WHAT TO DO:
Copy out the records in full, word for word, without pictures.

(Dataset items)
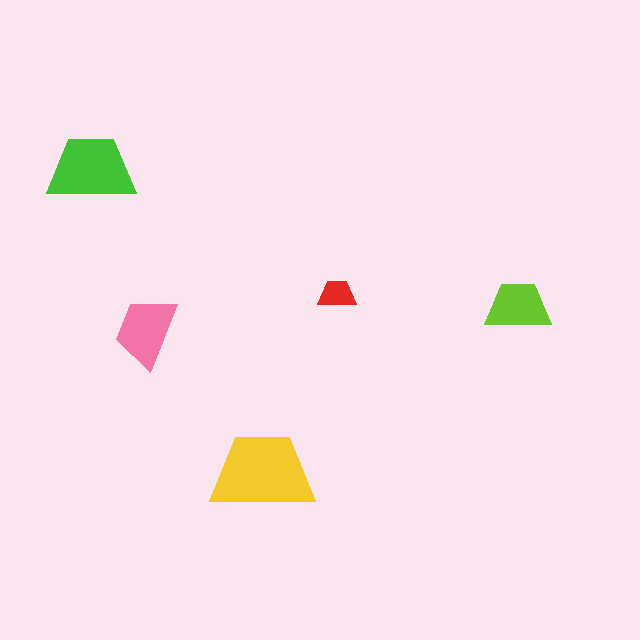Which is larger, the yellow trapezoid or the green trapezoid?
The yellow one.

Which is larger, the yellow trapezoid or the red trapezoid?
The yellow one.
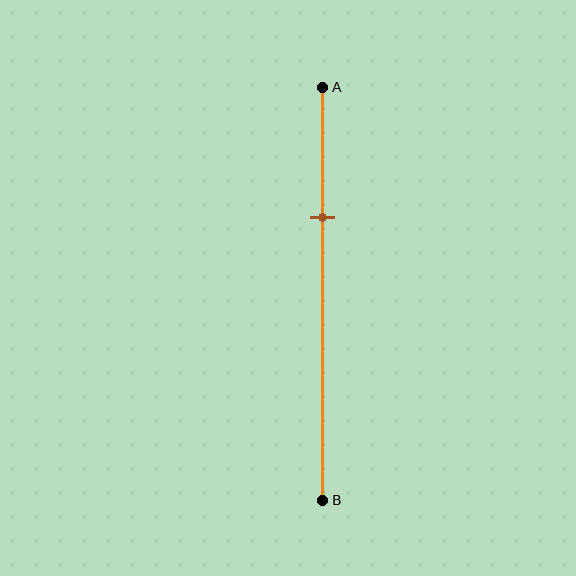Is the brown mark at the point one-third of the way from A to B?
Yes, the mark is approximately at the one-third point.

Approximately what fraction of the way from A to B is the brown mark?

RESPONSE BELOW:
Which is larger, the yellow trapezoid or the green trapezoid?
The yellow one.

Which is larger, the yellow trapezoid or the red trapezoid?
The yellow one.
Is the brown mark at the point one-third of the way from A to B?
Yes, the mark is approximately at the one-third point.

Approximately what fraction of the way from A to B is the brown mark?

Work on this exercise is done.